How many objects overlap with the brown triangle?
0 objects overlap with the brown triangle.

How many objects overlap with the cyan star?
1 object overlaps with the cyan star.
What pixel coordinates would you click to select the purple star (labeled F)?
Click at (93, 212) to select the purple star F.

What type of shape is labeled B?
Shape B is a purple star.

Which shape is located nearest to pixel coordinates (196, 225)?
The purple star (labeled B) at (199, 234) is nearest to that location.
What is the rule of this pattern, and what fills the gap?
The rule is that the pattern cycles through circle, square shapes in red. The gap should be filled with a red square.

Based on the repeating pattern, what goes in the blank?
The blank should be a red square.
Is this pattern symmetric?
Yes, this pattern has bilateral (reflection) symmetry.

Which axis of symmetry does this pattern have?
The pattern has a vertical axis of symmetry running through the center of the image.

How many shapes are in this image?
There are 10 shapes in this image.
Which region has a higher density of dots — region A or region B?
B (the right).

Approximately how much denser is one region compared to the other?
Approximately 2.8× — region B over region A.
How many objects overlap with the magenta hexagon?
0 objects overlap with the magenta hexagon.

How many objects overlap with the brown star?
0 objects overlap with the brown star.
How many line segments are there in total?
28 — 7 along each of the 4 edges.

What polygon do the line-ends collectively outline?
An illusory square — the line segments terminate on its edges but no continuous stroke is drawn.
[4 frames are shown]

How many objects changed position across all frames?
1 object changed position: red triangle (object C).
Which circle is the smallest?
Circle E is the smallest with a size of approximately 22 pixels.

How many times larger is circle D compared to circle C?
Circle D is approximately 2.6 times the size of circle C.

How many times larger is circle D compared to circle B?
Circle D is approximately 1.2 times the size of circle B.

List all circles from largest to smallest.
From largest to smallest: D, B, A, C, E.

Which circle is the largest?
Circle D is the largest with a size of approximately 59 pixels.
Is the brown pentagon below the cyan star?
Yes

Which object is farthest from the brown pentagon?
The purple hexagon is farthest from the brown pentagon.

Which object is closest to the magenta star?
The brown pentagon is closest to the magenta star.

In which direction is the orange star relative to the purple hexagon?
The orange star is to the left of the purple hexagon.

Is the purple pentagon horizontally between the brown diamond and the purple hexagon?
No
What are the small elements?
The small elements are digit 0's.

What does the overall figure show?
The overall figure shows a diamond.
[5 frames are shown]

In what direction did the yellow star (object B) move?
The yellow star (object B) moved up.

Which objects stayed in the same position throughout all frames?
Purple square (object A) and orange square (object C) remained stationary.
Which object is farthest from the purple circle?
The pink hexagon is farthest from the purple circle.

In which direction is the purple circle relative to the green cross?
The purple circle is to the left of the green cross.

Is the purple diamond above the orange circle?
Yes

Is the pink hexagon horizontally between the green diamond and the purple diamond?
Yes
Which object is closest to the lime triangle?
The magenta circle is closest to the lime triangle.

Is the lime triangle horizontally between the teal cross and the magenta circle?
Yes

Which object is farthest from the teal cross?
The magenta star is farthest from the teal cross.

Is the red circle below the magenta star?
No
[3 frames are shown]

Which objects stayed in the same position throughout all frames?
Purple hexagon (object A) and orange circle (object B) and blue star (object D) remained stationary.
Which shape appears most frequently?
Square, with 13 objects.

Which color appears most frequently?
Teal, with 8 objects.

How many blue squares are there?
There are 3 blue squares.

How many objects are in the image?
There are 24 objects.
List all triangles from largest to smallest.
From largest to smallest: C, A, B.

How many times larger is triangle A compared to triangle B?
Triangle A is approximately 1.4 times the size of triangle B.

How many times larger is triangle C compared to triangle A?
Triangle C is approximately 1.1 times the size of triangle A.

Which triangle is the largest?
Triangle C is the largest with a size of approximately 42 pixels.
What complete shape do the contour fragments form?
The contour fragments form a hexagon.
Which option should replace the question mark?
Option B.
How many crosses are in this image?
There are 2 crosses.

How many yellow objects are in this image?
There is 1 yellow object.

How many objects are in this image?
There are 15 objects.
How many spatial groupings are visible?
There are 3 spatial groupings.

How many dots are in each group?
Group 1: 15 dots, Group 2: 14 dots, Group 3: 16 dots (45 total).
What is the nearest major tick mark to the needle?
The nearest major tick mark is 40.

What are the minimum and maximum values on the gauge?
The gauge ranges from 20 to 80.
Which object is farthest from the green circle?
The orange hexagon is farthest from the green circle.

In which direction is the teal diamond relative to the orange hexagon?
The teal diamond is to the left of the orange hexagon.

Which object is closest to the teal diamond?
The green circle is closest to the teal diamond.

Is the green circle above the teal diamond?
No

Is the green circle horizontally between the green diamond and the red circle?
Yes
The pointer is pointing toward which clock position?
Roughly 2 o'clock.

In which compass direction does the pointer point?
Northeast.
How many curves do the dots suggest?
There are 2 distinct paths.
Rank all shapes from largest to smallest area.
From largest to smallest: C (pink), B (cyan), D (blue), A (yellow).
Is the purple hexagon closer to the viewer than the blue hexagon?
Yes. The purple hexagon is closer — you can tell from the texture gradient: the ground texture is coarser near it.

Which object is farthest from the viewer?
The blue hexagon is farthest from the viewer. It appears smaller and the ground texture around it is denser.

□ □ □ □ □

→ Work to be completed
Which lines include the word "shown"? Copy every one of them.

→ Problem solution
[4 frames are shown]
[5 frames are shown]
[3 frames are shown]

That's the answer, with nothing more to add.